### AIM OF THE TASK
Repeat the records below exactly, leaving out any pictures.

>> BEGIN INPUT

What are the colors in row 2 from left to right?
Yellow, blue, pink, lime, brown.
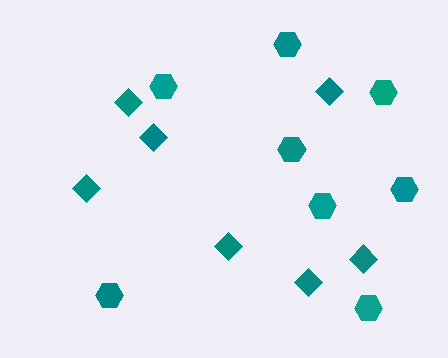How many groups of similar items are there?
There are 2 groups: one group of diamonds (7) and one group of hexagons (8).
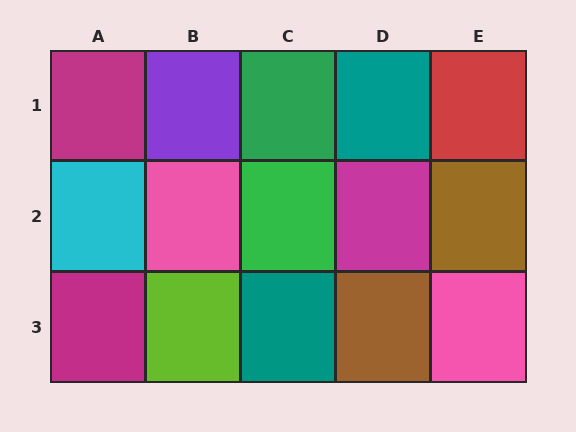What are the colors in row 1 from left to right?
Magenta, purple, green, teal, red.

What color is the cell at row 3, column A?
Magenta.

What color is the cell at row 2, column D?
Magenta.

>> END INPUT

### TASK SOLUTION
What are the colors in row 2 from left to right?
Yellow, blue, pink, lime, brown.
How many groups of similar items are there?
There are 2 groups: one group of diamonds (7) and one group of hexagons (8).
What are the colors in row 1 from left to right?
Magenta, purple, green, teal, red.

What color is the cell at row 3, column A?
Magenta.

What color is the cell at row 2, column D?
Magenta.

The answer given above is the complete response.